Copy out the records below line for line, with no changes.

[Extracted data entries]
================

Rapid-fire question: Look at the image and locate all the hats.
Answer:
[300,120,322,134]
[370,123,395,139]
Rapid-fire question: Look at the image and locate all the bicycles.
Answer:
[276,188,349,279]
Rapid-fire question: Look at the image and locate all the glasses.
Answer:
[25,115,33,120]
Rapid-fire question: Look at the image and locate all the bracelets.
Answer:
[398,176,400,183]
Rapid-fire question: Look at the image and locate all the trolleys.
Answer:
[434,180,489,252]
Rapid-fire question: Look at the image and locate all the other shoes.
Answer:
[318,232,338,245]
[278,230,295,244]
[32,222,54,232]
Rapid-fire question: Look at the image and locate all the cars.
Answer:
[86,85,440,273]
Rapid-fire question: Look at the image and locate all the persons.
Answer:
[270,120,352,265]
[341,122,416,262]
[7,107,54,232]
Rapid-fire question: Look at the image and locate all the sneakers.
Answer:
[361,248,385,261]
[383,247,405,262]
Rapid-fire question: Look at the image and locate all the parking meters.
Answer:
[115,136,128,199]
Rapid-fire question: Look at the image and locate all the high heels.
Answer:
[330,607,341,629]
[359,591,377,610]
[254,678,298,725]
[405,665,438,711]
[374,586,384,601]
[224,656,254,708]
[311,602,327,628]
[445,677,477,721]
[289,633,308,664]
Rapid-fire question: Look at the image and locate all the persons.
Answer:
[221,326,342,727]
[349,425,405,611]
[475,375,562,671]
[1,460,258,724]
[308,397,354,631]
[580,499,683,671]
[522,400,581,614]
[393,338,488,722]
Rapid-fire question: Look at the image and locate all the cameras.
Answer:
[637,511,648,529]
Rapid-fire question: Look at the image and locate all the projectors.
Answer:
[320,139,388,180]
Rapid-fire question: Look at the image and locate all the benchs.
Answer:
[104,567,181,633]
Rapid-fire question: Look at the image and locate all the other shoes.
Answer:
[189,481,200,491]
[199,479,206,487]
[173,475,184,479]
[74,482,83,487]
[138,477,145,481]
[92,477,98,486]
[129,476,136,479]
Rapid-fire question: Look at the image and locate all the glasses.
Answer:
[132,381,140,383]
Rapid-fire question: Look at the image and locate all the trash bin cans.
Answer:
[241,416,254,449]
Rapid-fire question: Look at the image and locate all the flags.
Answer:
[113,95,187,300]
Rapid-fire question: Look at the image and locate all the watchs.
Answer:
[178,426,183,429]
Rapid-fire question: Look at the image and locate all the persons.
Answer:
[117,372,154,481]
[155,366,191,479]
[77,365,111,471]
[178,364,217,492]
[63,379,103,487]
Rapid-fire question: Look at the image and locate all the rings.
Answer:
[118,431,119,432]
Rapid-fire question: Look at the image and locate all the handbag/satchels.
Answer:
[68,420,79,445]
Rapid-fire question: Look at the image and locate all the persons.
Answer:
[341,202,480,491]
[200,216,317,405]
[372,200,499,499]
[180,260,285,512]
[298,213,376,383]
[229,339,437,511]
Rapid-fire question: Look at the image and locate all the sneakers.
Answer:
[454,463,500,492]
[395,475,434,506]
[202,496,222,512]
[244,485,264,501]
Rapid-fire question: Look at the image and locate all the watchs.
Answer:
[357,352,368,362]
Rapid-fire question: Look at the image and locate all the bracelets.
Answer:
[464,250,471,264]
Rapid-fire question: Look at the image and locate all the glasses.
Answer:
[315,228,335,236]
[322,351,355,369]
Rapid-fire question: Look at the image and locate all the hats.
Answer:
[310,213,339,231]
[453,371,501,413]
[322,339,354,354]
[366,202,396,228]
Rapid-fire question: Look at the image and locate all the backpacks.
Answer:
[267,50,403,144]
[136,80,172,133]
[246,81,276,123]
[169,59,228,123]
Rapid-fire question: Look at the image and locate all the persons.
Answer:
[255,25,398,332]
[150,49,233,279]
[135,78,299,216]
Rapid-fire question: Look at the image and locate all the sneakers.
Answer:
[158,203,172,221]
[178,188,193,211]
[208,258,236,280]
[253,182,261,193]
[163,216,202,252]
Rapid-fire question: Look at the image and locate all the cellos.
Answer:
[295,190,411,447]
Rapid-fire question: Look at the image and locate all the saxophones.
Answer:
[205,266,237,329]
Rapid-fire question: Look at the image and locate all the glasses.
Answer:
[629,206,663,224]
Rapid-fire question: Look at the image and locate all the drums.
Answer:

================

Finished answer:
Rapid-fire question: Look at the image and locate all the hats.
Answer:
[300,120,322,134]
[370,123,395,139]
Rapid-fire question: Look at the image and locate all the bicycles.
Answer:
[276,188,349,279]
Rapid-fire question: Look at the image and locate all the glasses.
Answer:
[25,115,33,120]
Rapid-fire question: Look at the image and locate all the bracelets.
Answer:
[398,176,400,183]
Rapid-fire question: Look at the image and locate all the trolleys.
Answer:
[434,180,489,252]
Rapid-fire question: Look at the image and locate all the other shoes.
Answer:
[318,232,338,245]
[278,230,295,244]
[32,222,54,232]
Rapid-fire question: Look at the image and locate all the cars.
Answer:
[86,85,440,273]
Rapid-fire question: Look at the image and locate all the persons.
Answer:
[270,120,352,265]
[341,122,416,262]
[7,107,54,232]
Rapid-fire question: Look at the image and locate all the sneakers.
Answer:
[361,248,385,261]
[383,247,405,262]
Rapid-fire question: Look at the image and locate all the parking meters.
Answer:
[115,136,128,199]
Rapid-fire question: Look at the image and locate all the high heels.
Answer:
[330,607,341,629]
[359,591,377,610]
[254,678,298,725]
[405,665,438,711]
[374,586,384,601]
[224,656,254,708]
[311,602,327,628]
[445,677,477,721]
[289,633,308,664]
Rapid-fire question: Look at the image and locate all the persons.
Answer:
[221,326,342,727]
[349,425,405,611]
[475,375,562,671]
[1,460,258,724]
[308,397,354,631]
[580,499,683,671]
[522,400,581,614]
[393,338,488,722]
Rapid-fire question: Look at the image and locate all the cameras.
Answer:
[637,511,648,529]
Rapid-fire question: Look at the image and locate all the projectors.
Answer:
[320,139,388,180]
Rapid-fire question: Look at the image and locate all the benchs.
Answer:
[104,567,181,633]
Rapid-fire question: Look at the image and locate all the other shoes.
Answer:
[189,481,200,491]
[199,479,206,487]
[173,475,184,479]
[74,482,83,487]
[138,477,145,481]
[92,477,98,486]
[129,476,136,479]
Rapid-fire question: Look at the image and locate all the glasses.
Answer:
[132,381,140,383]
Rapid-fire question: Look at the image and locate all the trash bin cans.
Answer:
[241,416,254,449]
Rapid-fire question: Look at the image and locate all the flags.
Answer:
[113,95,187,300]
Rapid-fire question: Look at the image and locate all the watchs.
Answer:
[178,426,183,429]
Rapid-fire question: Look at the image and locate all the persons.
Answer:
[117,372,154,481]
[155,366,191,479]
[77,365,111,471]
[178,364,217,492]
[63,379,103,487]
Rapid-fire question: Look at the image and locate all the rings.
Answer:
[118,431,119,432]
Rapid-fire question: Look at the image and locate all the handbag/satchels.
Answer:
[68,420,79,445]
Rapid-fire question: Look at the image and locate all the persons.
Answer:
[341,202,480,491]
[200,216,317,405]
[372,200,499,499]
[180,260,285,512]
[298,213,376,383]
[229,339,437,511]
Rapid-fire question: Look at the image and locate all the sneakers.
Answer:
[454,463,500,492]
[395,475,434,506]
[202,496,222,512]
[244,485,264,501]
Rapid-fire question: Look at the image and locate all the watchs.
Answer:
[357,352,368,362]
Rapid-fire question: Look at the image and locate all the bracelets.
Answer:
[464,250,471,264]
Rapid-fire question: Look at the image and locate all the glasses.
Answer:
[315,228,335,236]
[322,351,355,369]
Rapid-fire question: Look at the image and locate all the hats.
Answer:
[310,213,339,231]
[453,371,501,413]
[322,339,354,354]
[366,202,396,228]
Rapid-fire question: Look at the image and locate all the backpacks.
Answer:
[267,50,403,144]
[136,80,172,133]
[246,81,276,123]
[169,59,228,123]
Rapid-fire question: Look at the image and locate all the persons.
Answer:
[255,25,398,332]
[150,49,233,279]
[135,78,299,216]
Rapid-fire question: Look at the image and locate all the sneakers.
Answer:
[158,203,172,221]
[178,188,193,211]
[208,258,236,280]
[253,182,261,193]
[163,216,202,252]
Rapid-fire question: Look at the image and locate all the cellos.
Answer:
[295,190,411,447]
Rapid-fire question: Look at the image and locate all the saxophones.
Answer:
[205,266,237,329]
Rapid-fire question: Look at the image and locate all the glasses.
Answer:
[629,206,663,224]
Rapid-fire question: Look at the image and locate all the drums.
Answer:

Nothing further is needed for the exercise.